### Given request
Transcribe each entry below exactly. Pictures do not go in the copy.

## START

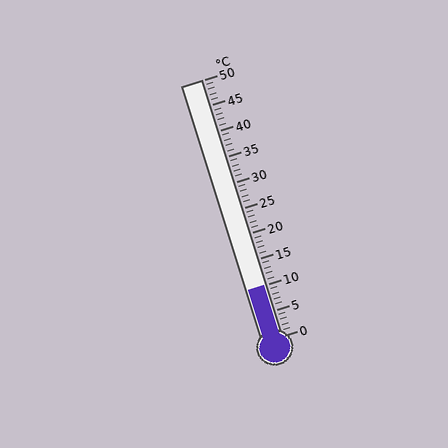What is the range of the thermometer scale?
The thermometer scale ranges from 0°C to 50°C.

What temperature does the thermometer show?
The thermometer shows approximately 10°C.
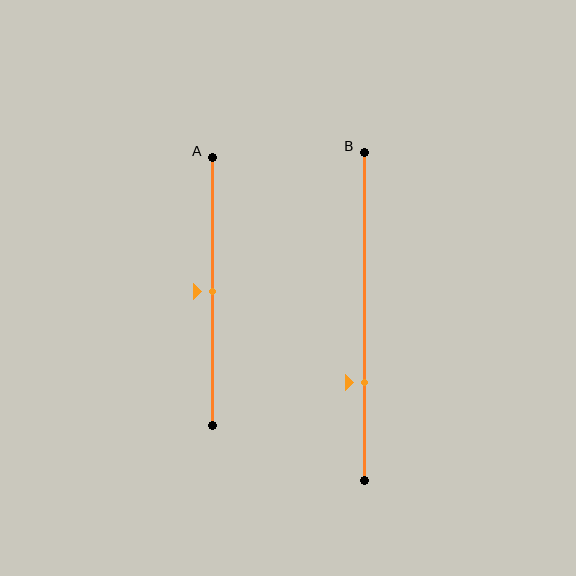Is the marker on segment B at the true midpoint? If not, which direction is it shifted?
No, the marker on segment B is shifted downward by about 20% of the segment length.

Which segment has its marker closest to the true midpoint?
Segment A has its marker closest to the true midpoint.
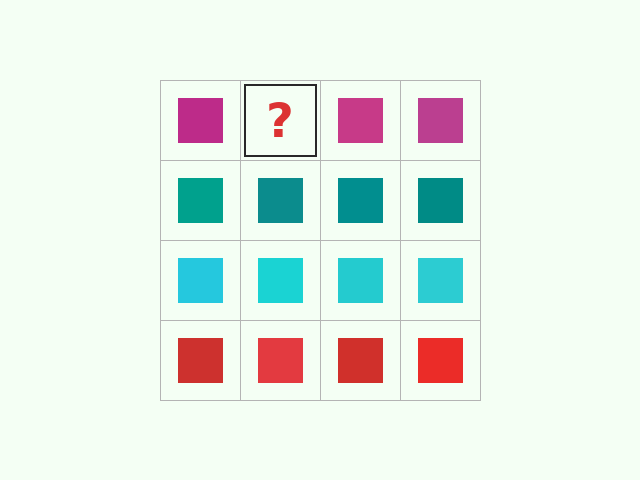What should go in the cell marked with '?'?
The missing cell should contain a magenta square.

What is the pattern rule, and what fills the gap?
The rule is that each row has a consistent color. The gap should be filled with a magenta square.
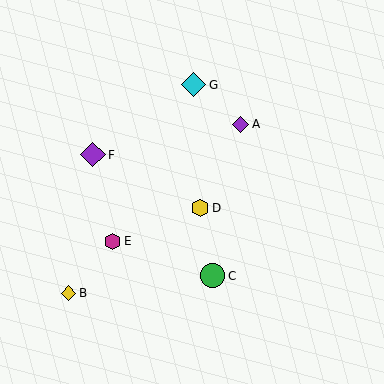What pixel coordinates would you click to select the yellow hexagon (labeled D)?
Click at (200, 208) to select the yellow hexagon D.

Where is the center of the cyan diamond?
The center of the cyan diamond is at (194, 85).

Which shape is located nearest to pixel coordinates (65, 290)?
The yellow diamond (labeled B) at (69, 293) is nearest to that location.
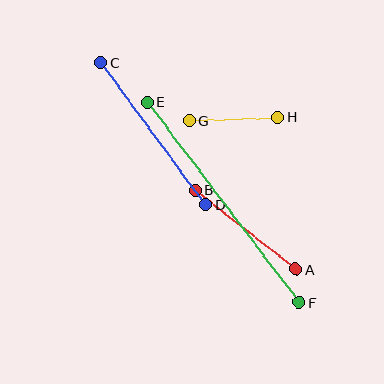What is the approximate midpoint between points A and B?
The midpoint is at approximately (246, 230) pixels.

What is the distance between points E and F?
The distance is approximately 251 pixels.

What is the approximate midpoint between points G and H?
The midpoint is at approximately (233, 119) pixels.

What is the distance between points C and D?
The distance is approximately 176 pixels.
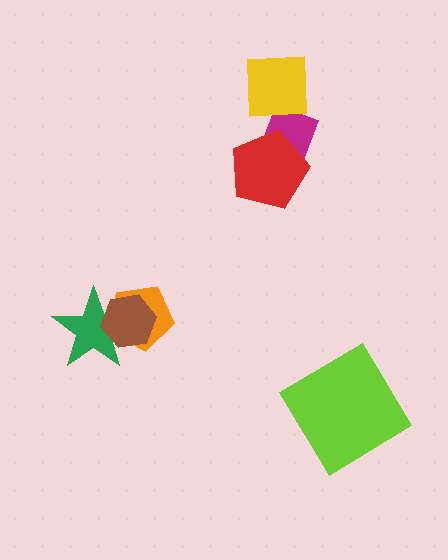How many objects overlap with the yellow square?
1 object overlaps with the yellow square.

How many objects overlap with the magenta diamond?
2 objects overlap with the magenta diamond.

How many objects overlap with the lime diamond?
0 objects overlap with the lime diamond.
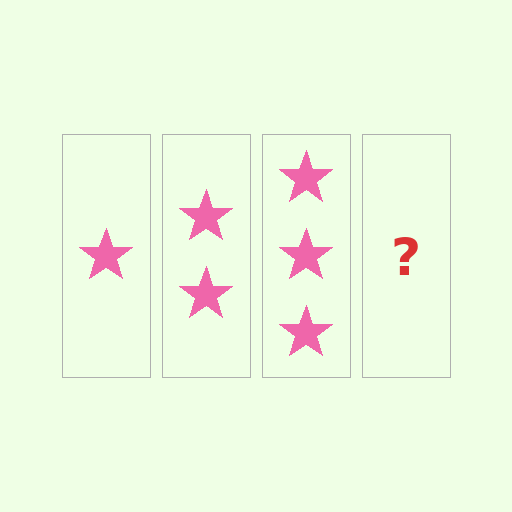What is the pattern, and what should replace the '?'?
The pattern is that each step adds one more star. The '?' should be 4 stars.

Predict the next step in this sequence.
The next step is 4 stars.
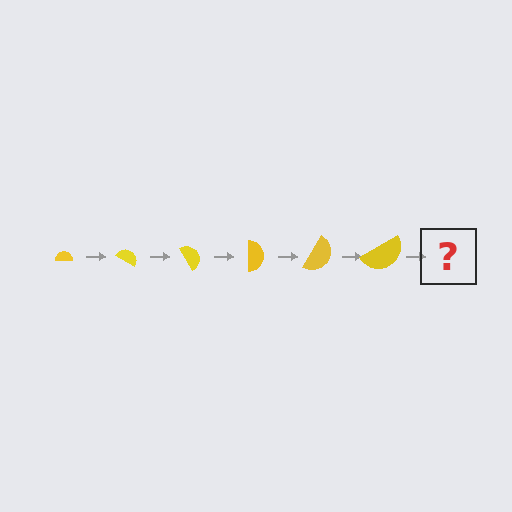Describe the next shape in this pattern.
It should be a semicircle, larger than the previous one and rotated 180 degrees clockwise from the start.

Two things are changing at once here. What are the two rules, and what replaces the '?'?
The two rules are that the semicircle grows larger each step and it rotates 30 degrees clockwise each step. The '?' should be a semicircle, larger than the previous one and rotated 180 degrees clockwise from the start.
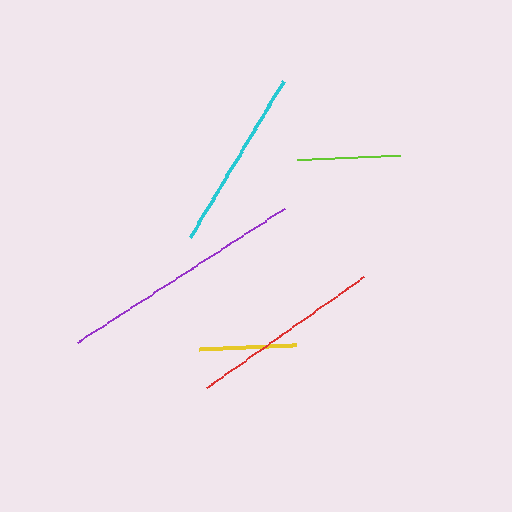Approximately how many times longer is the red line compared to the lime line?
The red line is approximately 1.9 times the length of the lime line.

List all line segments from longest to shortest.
From longest to shortest: purple, red and cyan (about equal), lime and yellow (about equal).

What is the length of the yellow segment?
The yellow segment is approximately 97 pixels long.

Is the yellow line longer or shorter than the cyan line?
The cyan line is longer than the yellow line.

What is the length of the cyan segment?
The cyan segment is approximately 182 pixels long.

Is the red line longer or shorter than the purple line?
The purple line is longer than the red line.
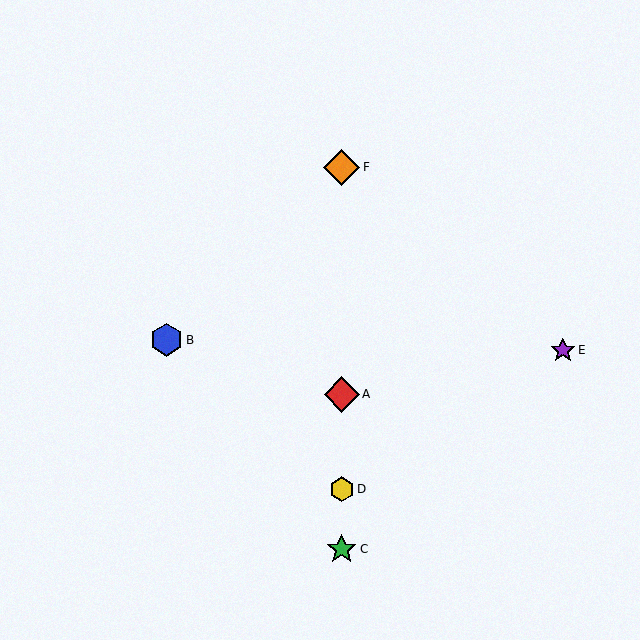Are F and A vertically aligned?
Yes, both are at x≈342.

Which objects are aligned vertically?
Objects A, C, D, F are aligned vertically.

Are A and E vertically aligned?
No, A is at x≈342 and E is at x≈563.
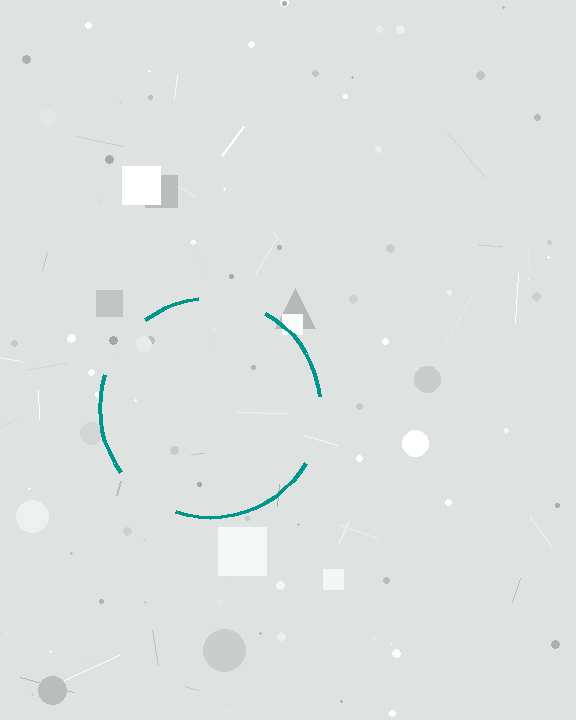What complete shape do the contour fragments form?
The contour fragments form a circle.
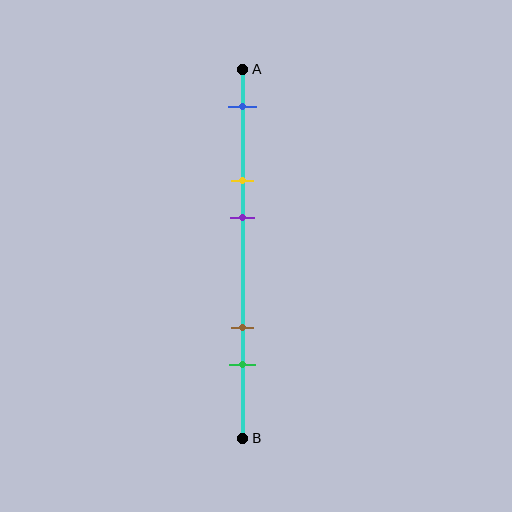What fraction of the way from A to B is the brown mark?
The brown mark is approximately 70% (0.7) of the way from A to B.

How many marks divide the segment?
There are 5 marks dividing the segment.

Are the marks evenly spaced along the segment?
No, the marks are not evenly spaced.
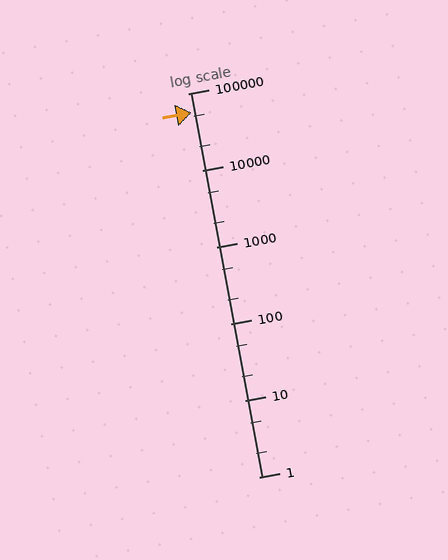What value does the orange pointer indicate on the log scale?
The pointer indicates approximately 56000.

## END

### Complete response
What is the range of the thermometer scale?
The thermometer scale ranges from 0°C to 50°C.

What temperature does the thermometer show?
The thermometer shows approximately 10°C.
Is the marker on segment B at the true midpoint? If not, which direction is it shifted?
No, the marker on segment B is shifted downward by about 20% of the segment length.

Which segment has its marker closest to the true midpoint?
Segment A has its marker closest to the true midpoint.
What should go in the cell marked with '?'?
The missing cell should contain a magenta square.

What is the pattern rule, and what fills the gap?
The rule is that each row has a consistent color. The gap should be filled with a magenta square.
What pixel coordinates would you click to select the yellow hexagon (labeled D)?
Click at (200, 208) to select the yellow hexagon D.

Where is the center of the cyan diamond?
The center of the cyan diamond is at (194, 85).

Which shape is located nearest to pixel coordinates (65, 290)?
The yellow diamond (labeled B) at (69, 293) is nearest to that location.
What is the approximate midpoint between points A and B?
The midpoint is at approximately (246, 230) pixels.

What is the distance between points E and F?
The distance is approximately 251 pixels.

What is the approximate midpoint between points G and H?
The midpoint is at approximately (233, 119) pixels.

What is the distance between points C and D?
The distance is approximately 176 pixels.
How many objects overlap with the yellow square?
1 object overlaps with the yellow square.

How many objects overlap with the magenta diamond?
2 objects overlap with the magenta diamond.

How many objects overlap with the lime diamond?
0 objects overlap with the lime diamond.
What is the pattern, and what should replace the '?'?
The pattern is that each step adds one more star. The '?' should be 4 stars.

Predict the next step in this sequence.
The next step is 4 stars.
Describe the next shape in this pattern.
It should be a semicircle, larger than the previous one and rotated 180 degrees clockwise from the start.

Two things are changing at once here. What are the two rules, and what replaces the '?'?
The two rules are that the semicircle grows larger each step and it rotates 30 degrees clockwise each step. The '?' should be a semicircle, larger than the previous one and rotated 180 degrees clockwise from the start.
Approximately how many times longer is the red line compared to the lime line?
The red line is approximately 1.9 times the length of the lime line.

List all line segments from longest to shortest.
From longest to shortest: purple, red and cyan (about equal), lime and yellow (about equal).

What is the length of the yellow segment?
The yellow segment is approximately 97 pixels long.

Is the yellow line longer or shorter than the cyan line?
The cyan line is longer than the yellow line.

What is the length of the cyan segment?
The cyan segment is approximately 182 pixels long.

Is the red line longer or shorter than the purple line?
The purple line is longer than the red line.
Are F and A vertically aligned?
Yes, both are at x≈342.

Which objects are aligned vertically?
Objects A, C, D, F are aligned vertically.

Are A and E vertically aligned?
No, A is at x≈342 and E is at x≈563.
What complete shape do the contour fragments form?
The contour fragments form a circle.
What fraction of the way from A to B is the brown mark?
The brown mark is approximately 70% (0.7) of the way from A to B.

How many marks divide the segment?
There are 5 marks dividing the segment.

Are the marks evenly spaced along the segment?
No, the marks are not evenly spaced.
What value does the orange pointer indicate on the log scale?
The pointer indicates approximately 56000.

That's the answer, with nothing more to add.